_TASK INSTRUCTIONS_
Pull out of the data below the stretch of lines bounded by the one containing "Is this angle acute, right, or obtuse?" and the one containing "[4 frames are shown]", both bounds included, unchanged.

_MATERIAL FOR THIS TASK_
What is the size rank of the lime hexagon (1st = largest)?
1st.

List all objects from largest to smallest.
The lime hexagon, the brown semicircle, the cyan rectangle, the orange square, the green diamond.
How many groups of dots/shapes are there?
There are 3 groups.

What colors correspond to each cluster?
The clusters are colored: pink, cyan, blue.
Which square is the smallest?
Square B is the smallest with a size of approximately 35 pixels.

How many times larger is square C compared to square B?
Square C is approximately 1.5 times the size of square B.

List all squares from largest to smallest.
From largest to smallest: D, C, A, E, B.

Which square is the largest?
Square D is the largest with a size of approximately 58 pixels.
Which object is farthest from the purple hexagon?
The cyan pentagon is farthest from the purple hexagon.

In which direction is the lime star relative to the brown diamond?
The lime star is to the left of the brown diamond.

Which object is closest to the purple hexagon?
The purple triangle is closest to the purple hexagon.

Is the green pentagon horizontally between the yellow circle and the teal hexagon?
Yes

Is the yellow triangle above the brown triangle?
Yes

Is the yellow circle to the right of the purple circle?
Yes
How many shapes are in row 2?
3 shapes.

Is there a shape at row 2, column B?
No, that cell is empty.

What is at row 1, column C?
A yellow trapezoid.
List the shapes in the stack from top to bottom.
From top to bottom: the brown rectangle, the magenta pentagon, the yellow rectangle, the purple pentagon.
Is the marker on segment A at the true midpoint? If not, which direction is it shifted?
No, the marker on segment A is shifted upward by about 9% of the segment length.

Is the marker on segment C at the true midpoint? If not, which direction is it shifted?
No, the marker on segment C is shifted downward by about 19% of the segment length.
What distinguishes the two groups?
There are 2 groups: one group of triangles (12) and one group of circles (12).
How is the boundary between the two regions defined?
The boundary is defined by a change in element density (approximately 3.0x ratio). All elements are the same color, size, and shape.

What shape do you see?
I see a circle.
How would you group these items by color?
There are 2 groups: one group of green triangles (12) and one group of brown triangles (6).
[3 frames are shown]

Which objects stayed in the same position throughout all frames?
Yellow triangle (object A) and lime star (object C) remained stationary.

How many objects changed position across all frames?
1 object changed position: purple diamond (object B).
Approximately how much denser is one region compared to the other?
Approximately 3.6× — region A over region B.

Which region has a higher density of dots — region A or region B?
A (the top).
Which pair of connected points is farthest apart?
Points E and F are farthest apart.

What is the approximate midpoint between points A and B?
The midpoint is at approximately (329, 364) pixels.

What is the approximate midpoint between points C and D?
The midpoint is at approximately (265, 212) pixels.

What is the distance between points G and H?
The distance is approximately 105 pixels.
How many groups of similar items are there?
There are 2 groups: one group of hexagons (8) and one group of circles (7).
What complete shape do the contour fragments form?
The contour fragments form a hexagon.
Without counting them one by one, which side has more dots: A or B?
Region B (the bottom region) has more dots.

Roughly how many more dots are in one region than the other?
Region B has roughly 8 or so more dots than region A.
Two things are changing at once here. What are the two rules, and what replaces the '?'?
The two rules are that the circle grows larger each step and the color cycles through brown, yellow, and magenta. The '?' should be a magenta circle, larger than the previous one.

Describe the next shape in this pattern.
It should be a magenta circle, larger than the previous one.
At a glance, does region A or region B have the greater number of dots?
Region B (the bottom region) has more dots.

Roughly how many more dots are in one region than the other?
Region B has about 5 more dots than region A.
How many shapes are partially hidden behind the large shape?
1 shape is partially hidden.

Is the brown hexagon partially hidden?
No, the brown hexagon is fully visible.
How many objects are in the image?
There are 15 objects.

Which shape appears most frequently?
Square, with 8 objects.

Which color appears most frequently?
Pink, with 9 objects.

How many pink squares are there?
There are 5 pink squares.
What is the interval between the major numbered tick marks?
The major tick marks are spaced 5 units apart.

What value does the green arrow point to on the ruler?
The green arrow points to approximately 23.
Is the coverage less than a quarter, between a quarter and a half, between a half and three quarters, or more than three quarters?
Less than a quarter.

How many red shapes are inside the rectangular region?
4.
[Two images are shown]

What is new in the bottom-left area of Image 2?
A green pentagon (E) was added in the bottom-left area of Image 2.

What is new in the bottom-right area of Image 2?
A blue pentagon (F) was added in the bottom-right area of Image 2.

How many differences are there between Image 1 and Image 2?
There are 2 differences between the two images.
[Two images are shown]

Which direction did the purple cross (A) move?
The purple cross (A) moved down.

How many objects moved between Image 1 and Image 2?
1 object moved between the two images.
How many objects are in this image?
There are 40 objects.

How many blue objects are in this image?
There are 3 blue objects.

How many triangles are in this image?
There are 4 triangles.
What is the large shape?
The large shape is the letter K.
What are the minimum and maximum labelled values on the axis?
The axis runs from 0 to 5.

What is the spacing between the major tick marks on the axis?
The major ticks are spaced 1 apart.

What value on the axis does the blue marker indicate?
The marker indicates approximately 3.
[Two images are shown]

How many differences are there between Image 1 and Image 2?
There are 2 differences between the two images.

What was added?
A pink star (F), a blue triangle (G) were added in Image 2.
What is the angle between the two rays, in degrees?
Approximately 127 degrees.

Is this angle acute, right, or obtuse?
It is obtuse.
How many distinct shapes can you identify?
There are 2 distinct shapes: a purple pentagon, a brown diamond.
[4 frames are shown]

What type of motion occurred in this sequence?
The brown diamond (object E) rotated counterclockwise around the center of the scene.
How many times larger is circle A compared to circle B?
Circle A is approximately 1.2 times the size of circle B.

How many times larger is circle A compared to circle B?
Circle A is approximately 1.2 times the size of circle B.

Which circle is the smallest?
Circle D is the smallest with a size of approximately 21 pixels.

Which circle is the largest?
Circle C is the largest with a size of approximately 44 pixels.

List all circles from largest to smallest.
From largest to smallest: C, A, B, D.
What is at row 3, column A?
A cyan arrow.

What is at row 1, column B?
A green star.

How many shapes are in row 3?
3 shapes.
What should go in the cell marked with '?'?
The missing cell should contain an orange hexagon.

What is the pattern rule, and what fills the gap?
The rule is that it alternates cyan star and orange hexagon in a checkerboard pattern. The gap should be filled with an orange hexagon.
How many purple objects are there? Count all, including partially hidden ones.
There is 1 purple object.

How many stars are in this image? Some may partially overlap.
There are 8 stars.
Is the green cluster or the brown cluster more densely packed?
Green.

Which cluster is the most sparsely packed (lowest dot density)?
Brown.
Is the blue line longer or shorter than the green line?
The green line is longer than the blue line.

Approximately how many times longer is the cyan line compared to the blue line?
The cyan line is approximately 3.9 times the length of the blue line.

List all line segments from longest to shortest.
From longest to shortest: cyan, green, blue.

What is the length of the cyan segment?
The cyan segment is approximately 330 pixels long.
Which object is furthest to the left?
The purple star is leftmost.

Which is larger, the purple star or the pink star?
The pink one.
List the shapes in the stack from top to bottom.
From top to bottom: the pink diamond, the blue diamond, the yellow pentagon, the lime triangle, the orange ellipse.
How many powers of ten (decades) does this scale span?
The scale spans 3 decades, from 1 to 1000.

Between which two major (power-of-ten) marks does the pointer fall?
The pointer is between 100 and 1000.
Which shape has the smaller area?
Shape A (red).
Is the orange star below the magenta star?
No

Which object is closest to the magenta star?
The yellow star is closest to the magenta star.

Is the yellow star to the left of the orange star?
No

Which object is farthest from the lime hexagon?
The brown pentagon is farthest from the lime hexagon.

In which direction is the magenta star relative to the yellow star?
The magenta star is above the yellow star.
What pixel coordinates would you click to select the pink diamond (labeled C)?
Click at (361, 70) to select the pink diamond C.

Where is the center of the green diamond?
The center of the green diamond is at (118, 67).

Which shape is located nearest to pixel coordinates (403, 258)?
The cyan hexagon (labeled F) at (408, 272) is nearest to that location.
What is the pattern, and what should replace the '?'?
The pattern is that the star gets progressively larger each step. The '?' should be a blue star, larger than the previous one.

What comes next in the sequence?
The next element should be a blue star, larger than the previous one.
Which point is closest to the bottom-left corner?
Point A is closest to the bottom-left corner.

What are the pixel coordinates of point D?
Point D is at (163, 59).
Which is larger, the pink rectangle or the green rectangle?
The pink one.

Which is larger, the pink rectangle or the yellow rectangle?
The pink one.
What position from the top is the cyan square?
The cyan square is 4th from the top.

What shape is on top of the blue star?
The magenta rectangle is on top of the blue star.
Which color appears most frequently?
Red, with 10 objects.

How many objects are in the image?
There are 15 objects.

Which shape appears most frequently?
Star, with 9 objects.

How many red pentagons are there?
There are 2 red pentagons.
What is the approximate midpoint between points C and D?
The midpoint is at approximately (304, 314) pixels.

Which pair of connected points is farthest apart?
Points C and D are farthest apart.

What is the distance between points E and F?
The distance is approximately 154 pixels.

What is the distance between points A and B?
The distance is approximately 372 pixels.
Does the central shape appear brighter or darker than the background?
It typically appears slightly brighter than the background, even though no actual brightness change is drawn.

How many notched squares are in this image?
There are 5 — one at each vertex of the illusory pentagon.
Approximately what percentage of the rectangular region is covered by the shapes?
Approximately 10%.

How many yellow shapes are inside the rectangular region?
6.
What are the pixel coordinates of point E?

_RESPONSE_
Is this angle acute, right, or obtuse?
It is obtuse.
How many distinct shapes can you identify?
There are 2 distinct shapes: a purple pentagon, a brown diamond.
[4 frames are shown]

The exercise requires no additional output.